- _Your instructions_: Transcribe the entries below exactly; leave every image out.

══ Records

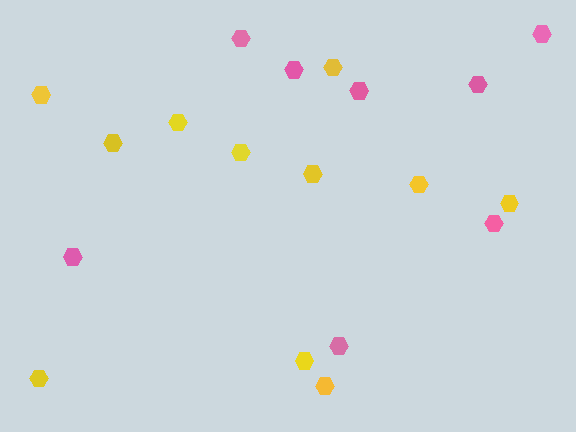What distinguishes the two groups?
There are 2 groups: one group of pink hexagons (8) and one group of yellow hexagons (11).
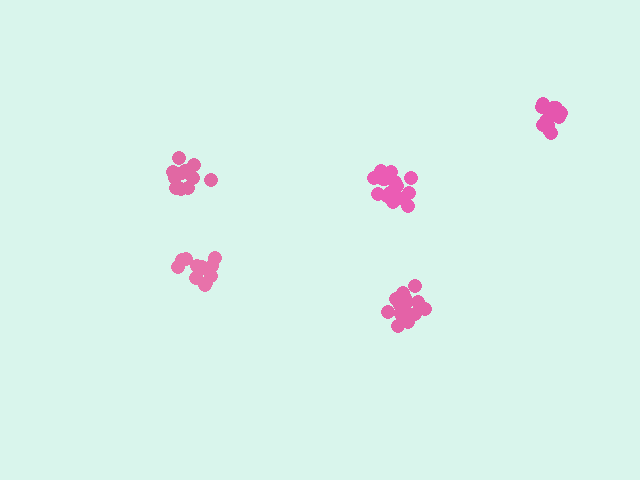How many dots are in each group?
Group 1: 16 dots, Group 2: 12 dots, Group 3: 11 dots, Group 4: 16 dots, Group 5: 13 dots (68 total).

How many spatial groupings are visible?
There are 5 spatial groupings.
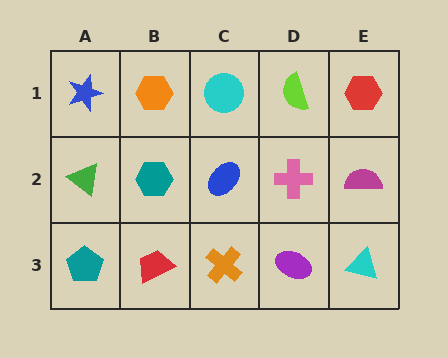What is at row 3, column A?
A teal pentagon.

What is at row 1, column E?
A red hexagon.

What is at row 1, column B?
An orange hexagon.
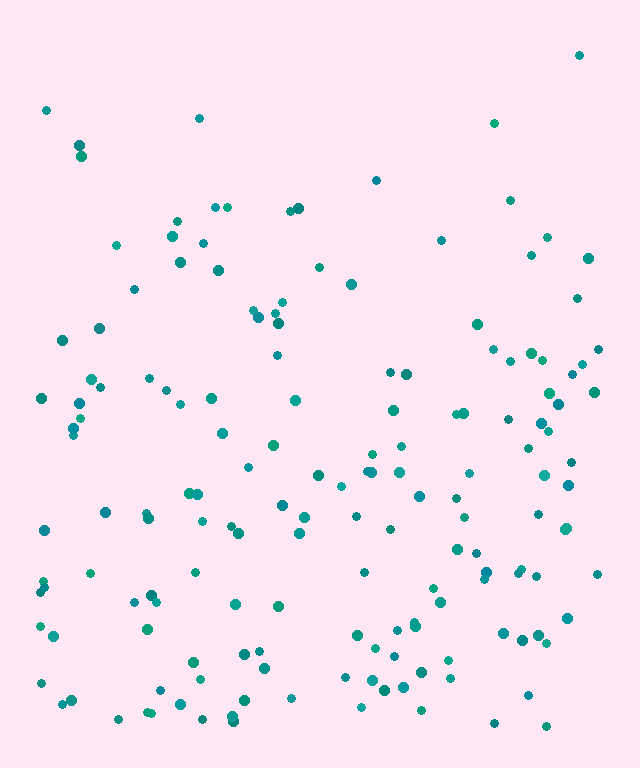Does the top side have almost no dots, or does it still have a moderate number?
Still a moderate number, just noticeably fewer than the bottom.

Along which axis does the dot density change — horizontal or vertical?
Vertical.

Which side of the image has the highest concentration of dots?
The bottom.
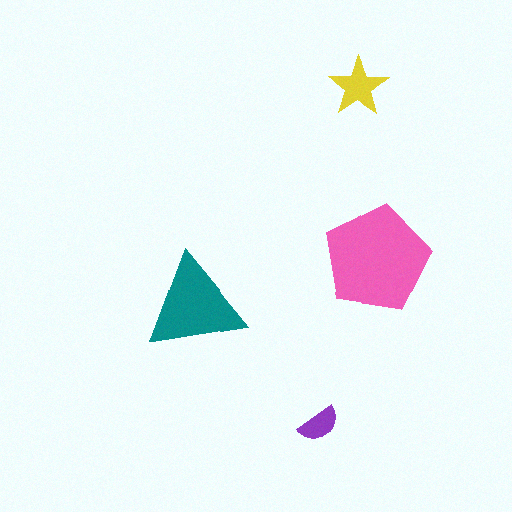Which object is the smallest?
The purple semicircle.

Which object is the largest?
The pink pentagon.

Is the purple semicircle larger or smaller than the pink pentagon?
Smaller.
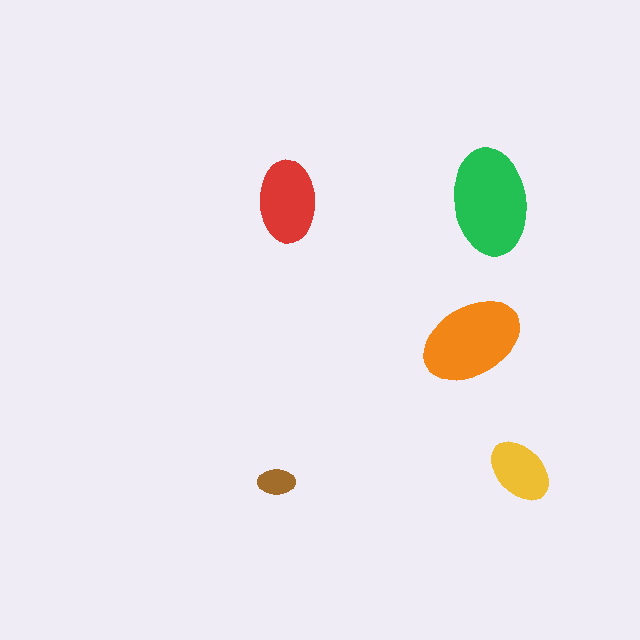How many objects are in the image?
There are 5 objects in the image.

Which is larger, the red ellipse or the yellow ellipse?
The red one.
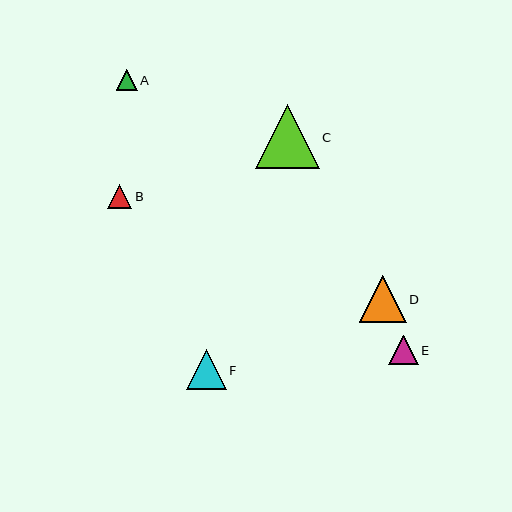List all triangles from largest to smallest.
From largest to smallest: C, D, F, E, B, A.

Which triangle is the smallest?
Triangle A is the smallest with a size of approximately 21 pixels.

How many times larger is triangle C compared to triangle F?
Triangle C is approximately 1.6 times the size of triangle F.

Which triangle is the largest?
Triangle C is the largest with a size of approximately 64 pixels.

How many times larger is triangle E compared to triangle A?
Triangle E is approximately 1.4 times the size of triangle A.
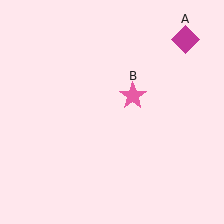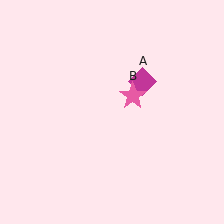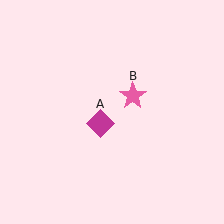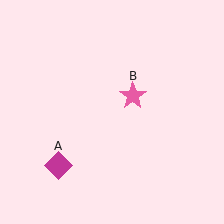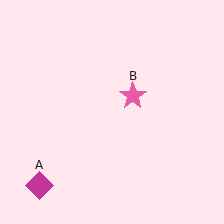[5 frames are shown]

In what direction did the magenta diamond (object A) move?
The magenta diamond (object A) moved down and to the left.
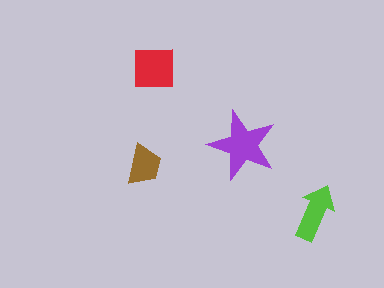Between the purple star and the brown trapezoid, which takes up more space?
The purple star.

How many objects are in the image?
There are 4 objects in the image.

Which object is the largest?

════

- _Expected answer_:
What distinguishes the two groups?
There are 2 groups: one group of pink hexagons (8) and one group of yellow hexagons (11).
How many dots are in each group?
Group 1: 16 dots, Group 2: 12 dots, Group 3: 11 dots, Group 4: 16 dots, Group 5: 13 dots (68 total).

How many spatial groupings are visible?
There are 5 spatial groupings.
What is at row 3, column A?
A teal pentagon.

What is at row 1, column E?
A red hexagon.

What is at row 1, column B?
An orange hexagon.
Does the top side have almost no dots, or does it still have a moderate number?
Still a moderate number, just noticeably fewer than the bottom.

Along which axis does the dot density change — horizontal or vertical?
Vertical.

Which side of the image has the highest concentration of dots?
The bottom.
Which object is the smallest?
The purple semicircle.

Which object is the largest?
The pink pentagon.

Is the purple semicircle larger or smaller than the pink pentagon?
Smaller.
How many objects are in the image?
There are 5 objects in the image.

Which is larger, the red ellipse or the yellow ellipse?
The red one.
List all triangles from largest to smallest.
From largest to smallest: C, D, F, E, B, A.

Which triangle is the smallest?
Triangle A is the smallest with a size of approximately 21 pixels.

How many times larger is triangle C compared to triangle F?
Triangle C is approximately 1.6 times the size of triangle F.

Which triangle is the largest?
Triangle C is the largest with a size of approximately 64 pixels.

How many times larger is triangle E compared to triangle A?
Triangle E is approximately 1.4 times the size of triangle A.
[5 frames are shown]

In what direction did the magenta diamond (object A) move?
The magenta diamond (object A) moved down and to the left.
Between the purple star and the brown trapezoid, which takes up more space?
The purple star.

How many objects are in the image?
There are 4 objects in the image.

Which object is the largest?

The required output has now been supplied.